WHAT THE TASK REQUIRES = Transcribe the records exactly. Pictures do not belong in the transcription.

Items from a data source
-.-.-

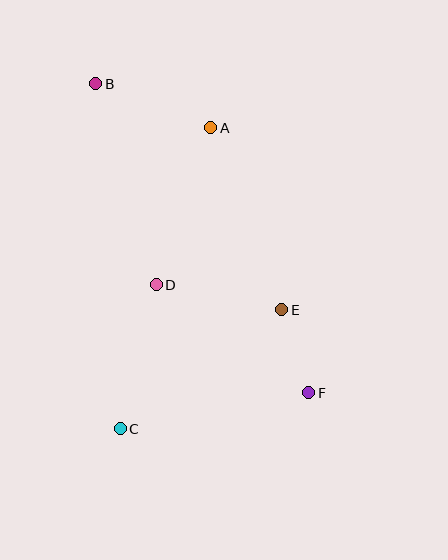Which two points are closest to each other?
Points E and F are closest to each other.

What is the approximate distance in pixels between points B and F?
The distance between B and F is approximately 375 pixels.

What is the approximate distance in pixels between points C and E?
The distance between C and E is approximately 201 pixels.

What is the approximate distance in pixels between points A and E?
The distance between A and E is approximately 195 pixels.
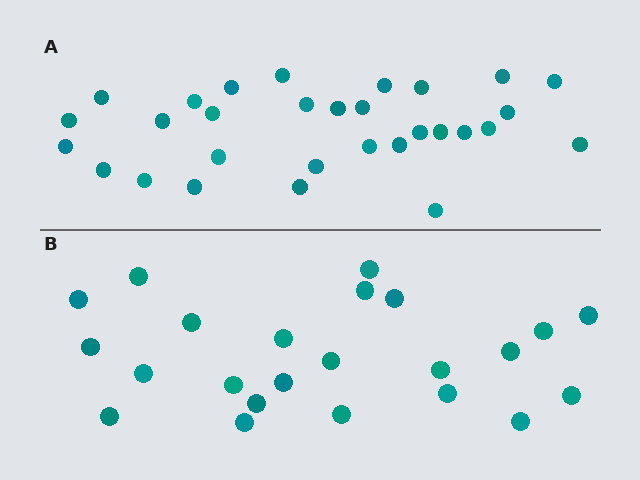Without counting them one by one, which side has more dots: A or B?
Region A (the top region) has more dots.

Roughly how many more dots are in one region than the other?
Region A has roughly 8 or so more dots than region B.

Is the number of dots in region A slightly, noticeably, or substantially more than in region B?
Region A has noticeably more, but not dramatically so. The ratio is roughly 1.3 to 1.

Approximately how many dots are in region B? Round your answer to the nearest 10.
About 20 dots. (The exact count is 23, which rounds to 20.)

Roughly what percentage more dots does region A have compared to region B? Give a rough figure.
About 30% more.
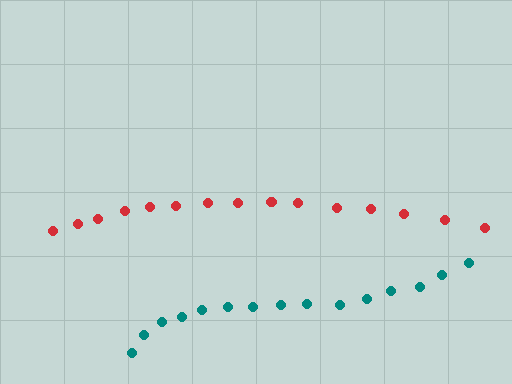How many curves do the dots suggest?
There are 2 distinct paths.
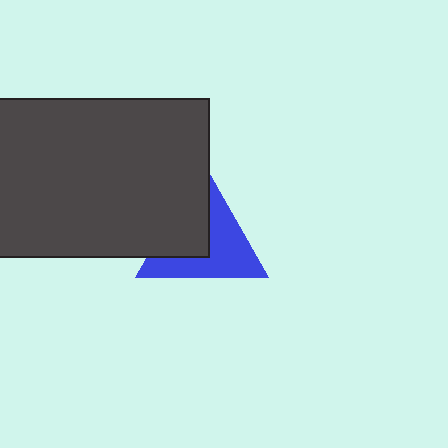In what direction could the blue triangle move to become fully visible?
The blue triangle could move right. That would shift it out from behind the dark gray rectangle entirely.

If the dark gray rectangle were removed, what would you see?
You would see the complete blue triangle.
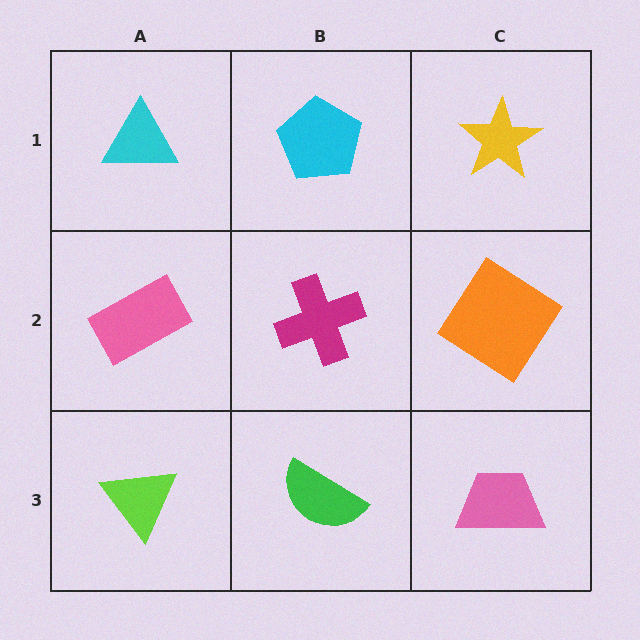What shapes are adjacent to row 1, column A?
A pink rectangle (row 2, column A), a cyan pentagon (row 1, column B).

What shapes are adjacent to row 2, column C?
A yellow star (row 1, column C), a pink trapezoid (row 3, column C), a magenta cross (row 2, column B).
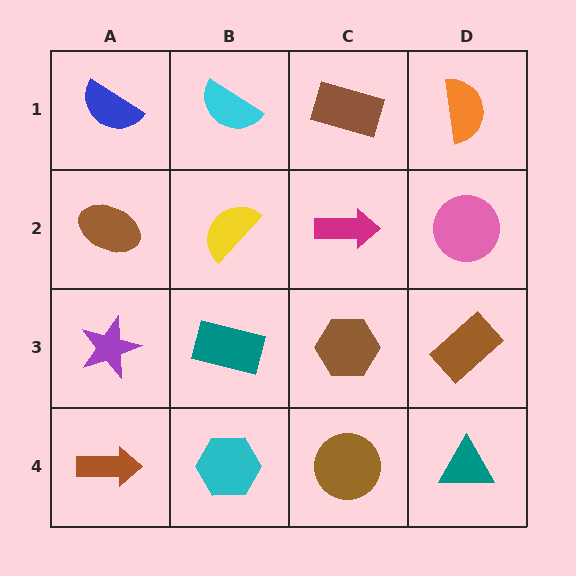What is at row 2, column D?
A pink circle.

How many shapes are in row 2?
4 shapes.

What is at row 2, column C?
A magenta arrow.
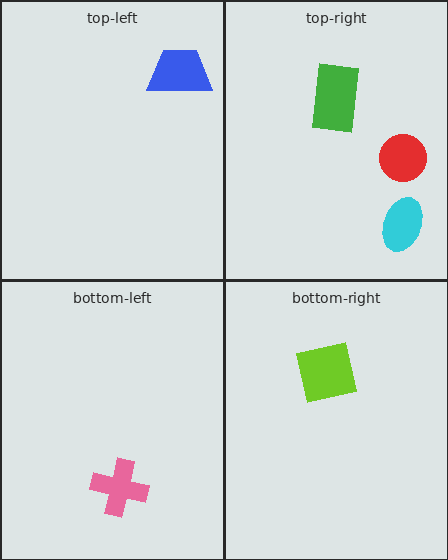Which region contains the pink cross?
The bottom-left region.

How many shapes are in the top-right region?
3.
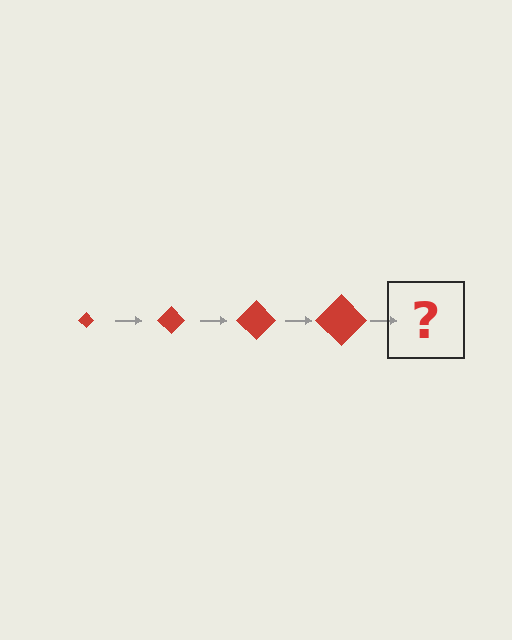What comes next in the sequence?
The next element should be a red diamond, larger than the previous one.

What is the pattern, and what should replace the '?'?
The pattern is that the diamond gets progressively larger each step. The '?' should be a red diamond, larger than the previous one.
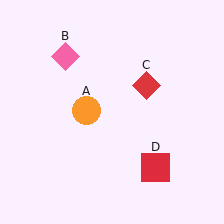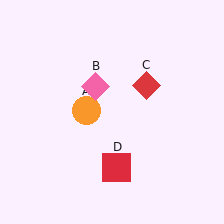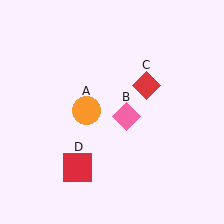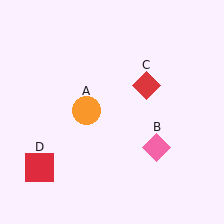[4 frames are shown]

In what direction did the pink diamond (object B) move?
The pink diamond (object B) moved down and to the right.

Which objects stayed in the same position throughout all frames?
Orange circle (object A) and red diamond (object C) remained stationary.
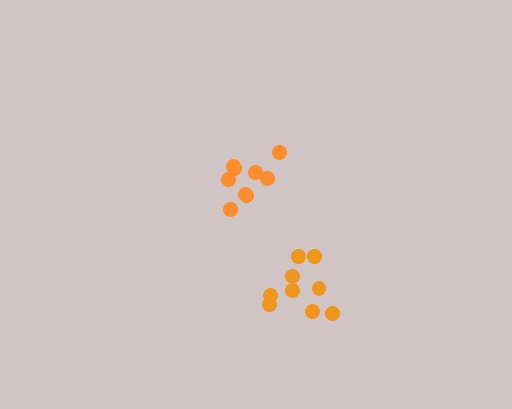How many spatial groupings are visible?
There are 2 spatial groupings.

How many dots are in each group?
Group 1: 9 dots, Group 2: 9 dots (18 total).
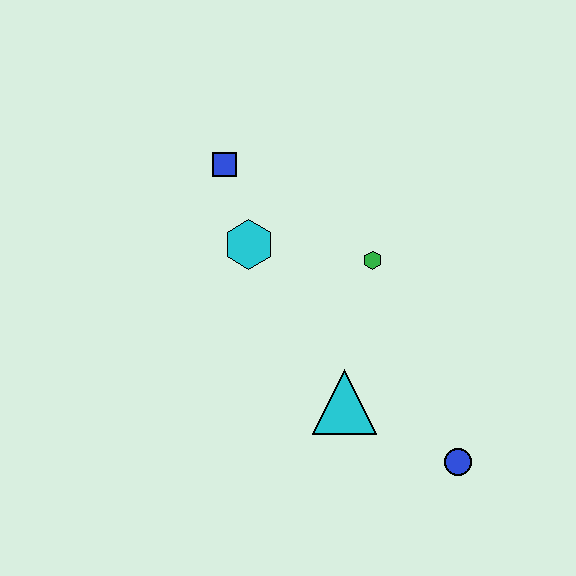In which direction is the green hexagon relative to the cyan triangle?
The green hexagon is above the cyan triangle.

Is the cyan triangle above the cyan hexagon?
No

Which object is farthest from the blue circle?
The blue square is farthest from the blue circle.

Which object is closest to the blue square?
The cyan hexagon is closest to the blue square.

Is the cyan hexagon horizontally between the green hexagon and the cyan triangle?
No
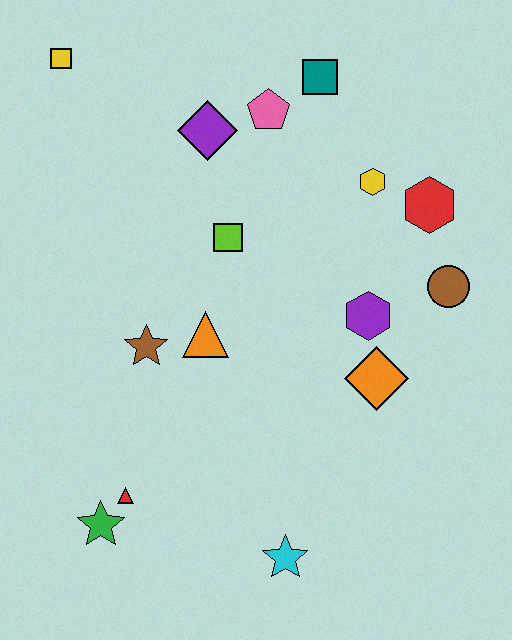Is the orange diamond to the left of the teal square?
No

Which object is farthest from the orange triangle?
The yellow square is farthest from the orange triangle.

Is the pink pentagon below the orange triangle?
No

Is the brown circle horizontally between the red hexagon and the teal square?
No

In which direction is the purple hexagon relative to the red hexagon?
The purple hexagon is below the red hexagon.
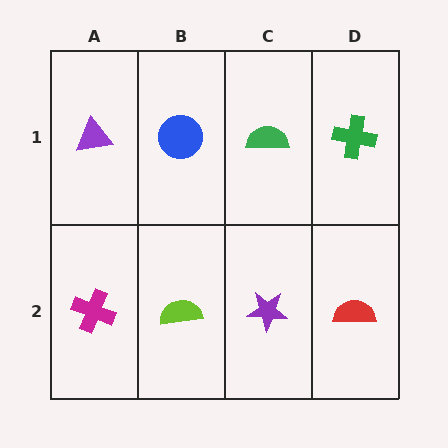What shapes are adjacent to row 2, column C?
A green semicircle (row 1, column C), a lime semicircle (row 2, column B), a red semicircle (row 2, column D).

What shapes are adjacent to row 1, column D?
A red semicircle (row 2, column D), a green semicircle (row 1, column C).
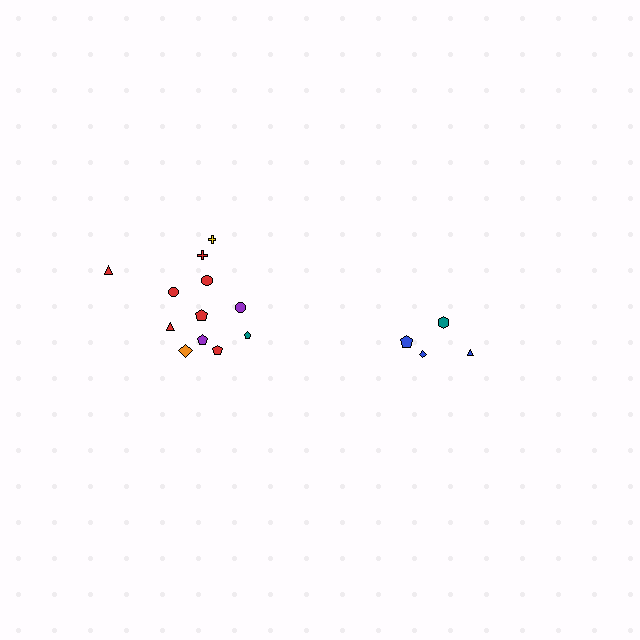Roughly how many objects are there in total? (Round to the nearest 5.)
Roughly 15 objects in total.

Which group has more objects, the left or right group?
The left group.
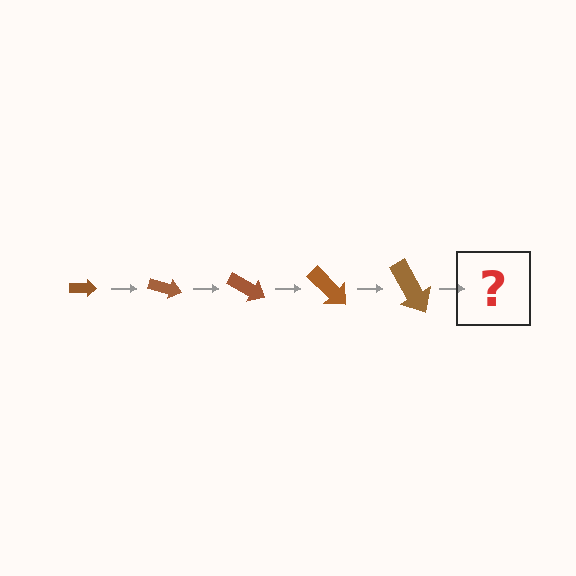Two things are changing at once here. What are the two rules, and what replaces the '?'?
The two rules are that the arrow grows larger each step and it rotates 15 degrees clockwise each step. The '?' should be an arrow, larger than the previous one and rotated 75 degrees clockwise from the start.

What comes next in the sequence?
The next element should be an arrow, larger than the previous one and rotated 75 degrees clockwise from the start.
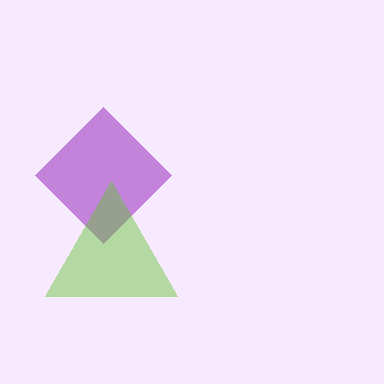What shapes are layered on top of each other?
The layered shapes are: a purple diamond, a lime triangle.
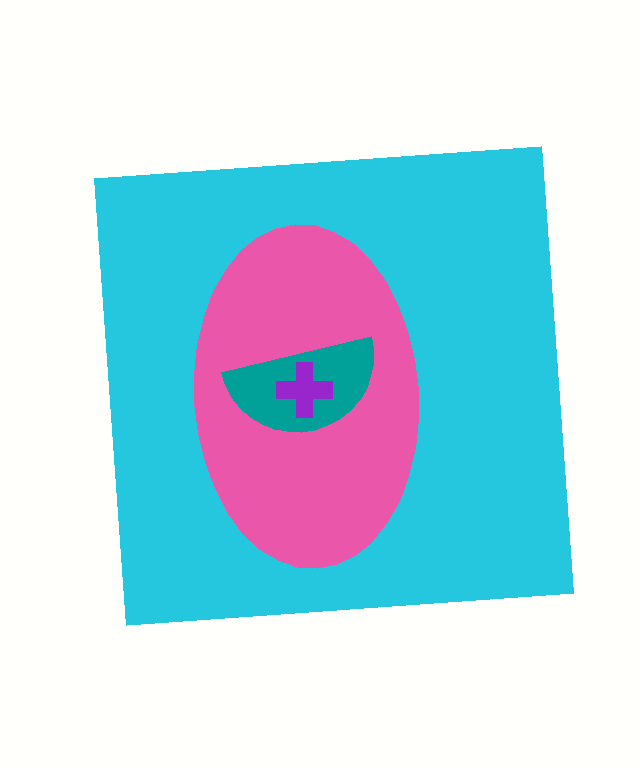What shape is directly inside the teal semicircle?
The purple cross.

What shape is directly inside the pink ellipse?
The teal semicircle.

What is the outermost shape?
The cyan square.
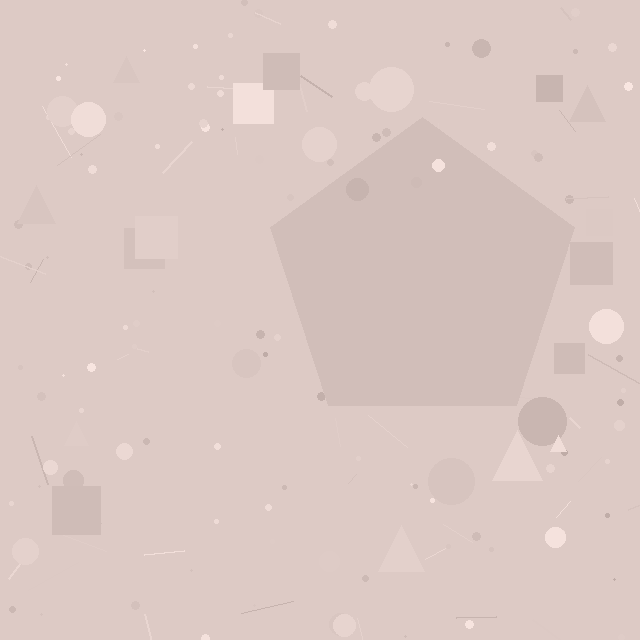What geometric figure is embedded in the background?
A pentagon is embedded in the background.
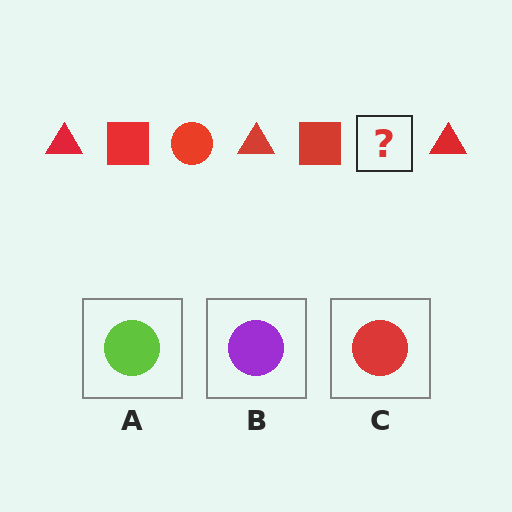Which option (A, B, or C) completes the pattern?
C.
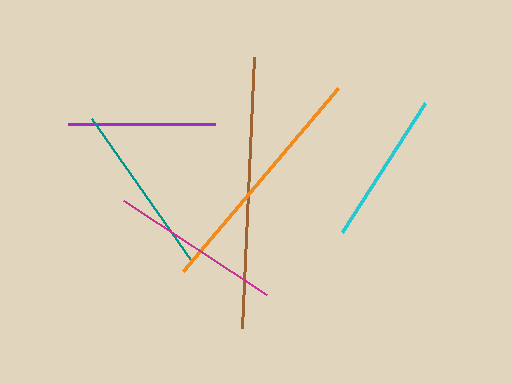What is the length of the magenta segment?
The magenta segment is approximately 172 pixels long.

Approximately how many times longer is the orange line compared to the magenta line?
The orange line is approximately 1.4 times the length of the magenta line.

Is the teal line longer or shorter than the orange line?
The orange line is longer than the teal line.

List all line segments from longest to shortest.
From longest to shortest: brown, orange, teal and magenta (about equal), cyan and purple (about equal).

-.-.-

FULL OUTPUT =
Which two points are closest to each other?
Points E and F are closest to each other.

What is the approximate distance in pixels between points B and F?
The distance between B and F is approximately 375 pixels.

What is the approximate distance in pixels between points C and E?
The distance between C and E is approximately 201 pixels.

What is the approximate distance in pixels between points A and E?
The distance between A and E is approximately 195 pixels.
Without counting them one by one, which side has more dots: A or B?
Region A (the top region) has more dots.

Roughly how many more dots are in one region than the other?
Region A has roughly 8 or so more dots than region B.

Is the number of dots in region A slightly, noticeably, or substantially more than in region B?
Region A has noticeably more, but not dramatically so. The ratio is roughly 1.3 to 1.

Approximately how many dots are in region B? Round your answer to the nearest 10.
About 20 dots. (The exact count is 23, which rounds to 20.)

Roughly what percentage more dots does region A have compared to region B? Give a rough figure.
About 30% more.
How many curves do the dots suggest?
There are 2 distinct paths.
In what direction could the blue triangle move to become fully visible?
The blue triangle could move right. That would shift it out from behind the dark gray rectangle entirely.

If the dark gray rectangle were removed, what would you see?
You would see the complete blue triangle.
What shapes are adjacent to row 1, column A?
A pink rectangle (row 2, column A), a cyan pentagon (row 1, column B).

What shapes are adjacent to row 2, column C?
A yellow star (row 1, column C), a pink trapezoid (row 3, column C), a magenta cross (row 2, column B).
What is at row 2, column D?
A pink circle.

How many shapes are in row 2?
4 shapes.

What is at row 2, column C?
A magenta arrow.
Which region contains the pink cross?
The bottom-left region.

How many shapes are in the top-right region?
3.
What comes next in the sequence?
The next element should be a red diamond, larger than the previous one.

What is the pattern, and what should replace the '?'?
The pattern is that the diamond gets progressively larger each step. The '?' should be a red diamond, larger than the previous one.
[4 frames are shown]

In what direction did the pink diamond (object B) move?
The pink diamond (object B) moved down and to the right.

Which objects stayed in the same position throughout all frames?
Orange circle (object A) and red diamond (object C) remained stationary.
How many spatial groupings are visible?
There are 2 spatial groupings.

How many dots are in each group?
Group 1: 9 dots, Group 2: 9 dots (18 total).
In which direction is the green hexagon relative to the cyan triangle?
The green hexagon is above the cyan triangle.

Is the cyan triangle above the cyan hexagon?
No

Which object is farthest from the blue circle?
The blue square is farthest from the blue circle.

Which object is closest to the blue square?
The cyan hexagon is closest to the blue square.

Is the cyan hexagon horizontally between the green hexagon and the cyan triangle?
No
Is the orange diamond to the left of the teal square?
No

Which object is farthest from the orange triangle?
The yellow square is farthest from the orange triangle.

Is the pink pentagon below the orange triangle?
No

Is the brown circle horizontally between the red hexagon and the teal square?
No

In which direction is the purple hexagon relative to the red hexagon?
The purple hexagon is below the red hexagon.
What shapes are adjacent to row 2, column C?
A green semicircle (row 1, column C), a lime semicircle (row 2, column B), a red semicircle (row 2, column D).

What shapes are adjacent to row 1, column D?
A red semicircle (row 2, column D), a green semicircle (row 1, column C).
Roughly how many objects are there in total? (Round to the nearest 5.)
Roughly 15 objects in total.

Which group has more objects, the left or right group?
The left group.
Two things are changing at once here. What are the two rules, and what replaces the '?'?
The two rules are that the arrow grows larger each step and it rotates 15 degrees clockwise each step. The '?' should be an arrow, larger than the previous one and rotated 75 degrees clockwise from the start.

What comes next in the sequence?
The next element should be an arrow, larger than the previous one and rotated 75 degrees clockwise from the start.
What shapes are layered on top of each other?
The layered shapes are: a purple diamond, a lime triangle.
What shape is directly inside the teal semicircle?
The purple cross.

What shape is directly inside the pink ellipse?
The teal semicircle.

What is the outermost shape?
The cyan square.
What geometric figure is embedded in the background?
A pentagon is embedded in the background.
Which option (A, B, or C) completes the pattern?
C.
What is the length of the magenta segment?
The magenta segment is approximately 172 pixels long.

Approximately how many times longer is the orange line compared to the magenta line?
The orange line is approximately 1.4 times the length of the magenta line.

Is the teal line longer or shorter than the orange line?
The orange line is longer than the teal line.

List all line segments from longest to shortest.
From longest to shortest: brown, orange, teal and magenta (about equal), cyan and purple (about equal).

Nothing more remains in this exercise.